## Work to complete
Without the pictures, return exactly the lines from the one with "Approximately how much" through the one with "[Two images are shown]". Both end lines belong in the copy.

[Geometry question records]
++++++++++++++++++++

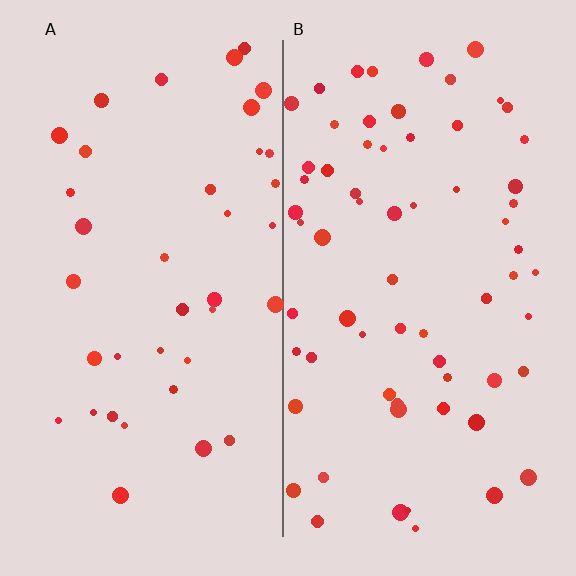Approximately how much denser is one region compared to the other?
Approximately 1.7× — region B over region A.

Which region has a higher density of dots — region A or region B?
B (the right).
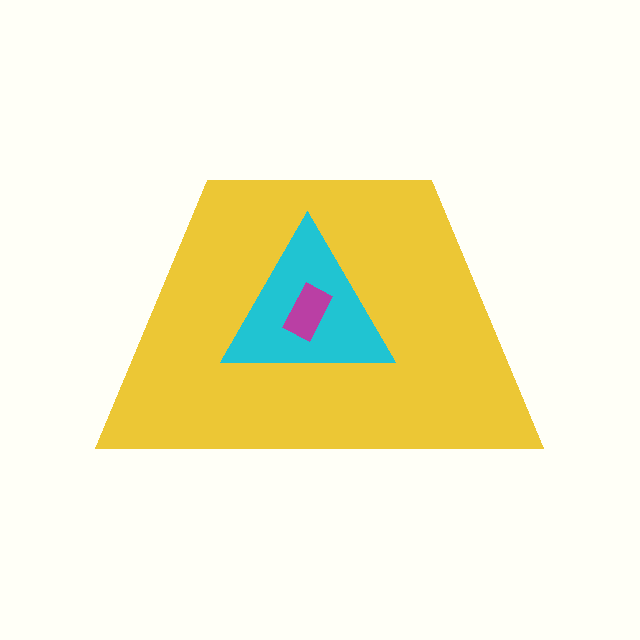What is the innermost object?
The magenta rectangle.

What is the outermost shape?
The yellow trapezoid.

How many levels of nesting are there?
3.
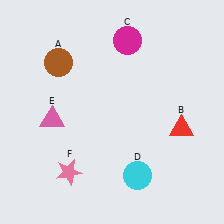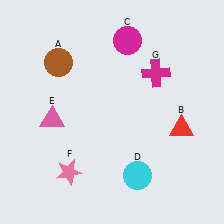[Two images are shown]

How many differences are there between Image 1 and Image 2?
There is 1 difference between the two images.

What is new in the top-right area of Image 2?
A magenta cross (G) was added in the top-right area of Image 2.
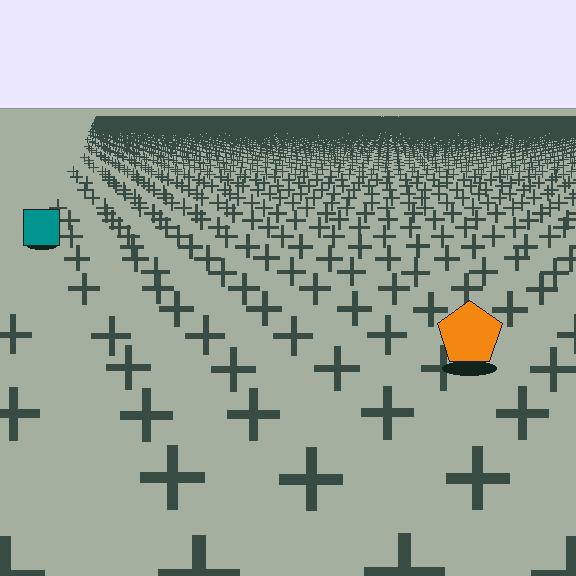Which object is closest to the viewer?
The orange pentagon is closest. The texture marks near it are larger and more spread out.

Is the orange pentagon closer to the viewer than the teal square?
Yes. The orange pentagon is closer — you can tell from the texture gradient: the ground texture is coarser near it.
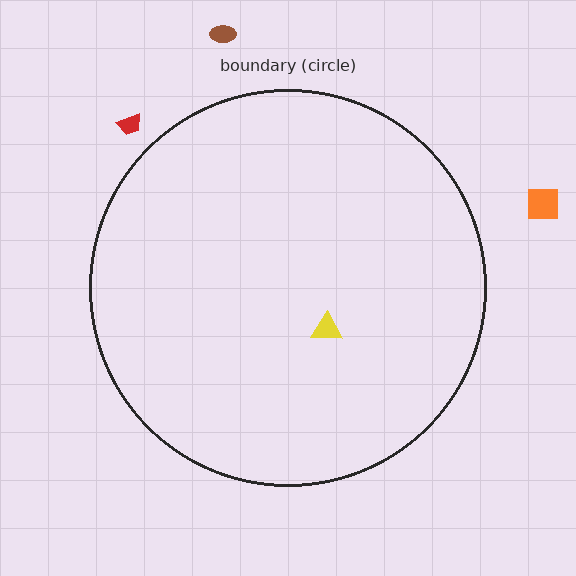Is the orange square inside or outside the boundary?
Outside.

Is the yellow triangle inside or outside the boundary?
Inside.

++++++++++++++++++++

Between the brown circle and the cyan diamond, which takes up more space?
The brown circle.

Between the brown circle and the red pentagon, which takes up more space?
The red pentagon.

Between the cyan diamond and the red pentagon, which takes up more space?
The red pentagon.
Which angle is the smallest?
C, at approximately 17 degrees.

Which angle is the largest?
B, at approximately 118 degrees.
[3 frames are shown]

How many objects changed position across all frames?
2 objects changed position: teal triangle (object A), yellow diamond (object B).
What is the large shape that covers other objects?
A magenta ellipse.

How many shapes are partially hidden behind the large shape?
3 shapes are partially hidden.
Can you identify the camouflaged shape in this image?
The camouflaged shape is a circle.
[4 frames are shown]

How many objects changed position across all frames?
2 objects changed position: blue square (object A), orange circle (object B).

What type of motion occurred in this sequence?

++++++++++++++++++++

## Output below
Approximately how much denser is one region compared to the other?
Approximately 1.7× — region B over region A.

Which region has a higher density of dots — region A or region B?
B (the right).
What is the innermost object?
The magenta rectangle.

What is the outermost shape?
The yellow trapezoid.

How many levels of nesting are there?
3.
[Two images are shown]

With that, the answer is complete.